- **SHORT EXERCISE**:
Reproduce each of the entries below line for line, with no changes of any kind.

- **INPUT FOR THIS TASK**:

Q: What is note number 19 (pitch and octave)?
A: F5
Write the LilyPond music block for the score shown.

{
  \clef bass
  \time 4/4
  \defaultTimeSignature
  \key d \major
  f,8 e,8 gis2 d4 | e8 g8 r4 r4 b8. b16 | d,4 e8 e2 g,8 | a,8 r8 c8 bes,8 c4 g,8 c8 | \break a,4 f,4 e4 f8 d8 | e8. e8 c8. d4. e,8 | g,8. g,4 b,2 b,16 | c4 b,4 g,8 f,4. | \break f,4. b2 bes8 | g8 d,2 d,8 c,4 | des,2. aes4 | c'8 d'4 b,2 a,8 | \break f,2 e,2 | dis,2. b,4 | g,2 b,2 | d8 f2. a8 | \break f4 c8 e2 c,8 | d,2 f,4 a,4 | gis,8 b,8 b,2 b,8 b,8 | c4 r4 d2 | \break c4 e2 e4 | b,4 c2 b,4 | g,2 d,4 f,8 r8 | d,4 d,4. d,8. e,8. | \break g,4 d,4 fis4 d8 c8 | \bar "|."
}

- **RESULT FOR THIS TASK**:
Q: What is note number 19 (pitch and octave)?
A: F5
Write the LilyPond music block for the score shown.

{
  \clef bass
  \time 4/4
  \defaultTimeSignature
  \key d \major
  f,8 e,8 gis2 d4 | e8 g8 r4 r4 b8. b16 | d,4 e8 e2 g,8 | a,8 r8 c8 bes,8 c4 g,8 c8 | \break a,4 f,4 e4 f8 d8 | e8. e8 c8. d4. e,8 | g,8. g,4 b,2 b,16 | c4 b,4 g,8 f,4. | \break f,4. b2 bes8 | g8 d,2 d,8 c,4 | des,2. aes4 | c'8 d'4 b,2 a,8 | \break f,2 e,2 | dis,2. b,4 | g,2 b,2 | d8 f2. a8 | \break f4 c8 e2 c,8 | d,2 f,4 a,4 | gis,8 b,8 b,2 b,8 b,8 | c4 r4 d2 | \break c4 e2 e4 | b,4 c2 b,4 | g,2 d,4 f,8 r8 | d,4 d,4. d,8. e,8. | \break g,4 d,4 fis4 d8 c8 | \bar "|."
}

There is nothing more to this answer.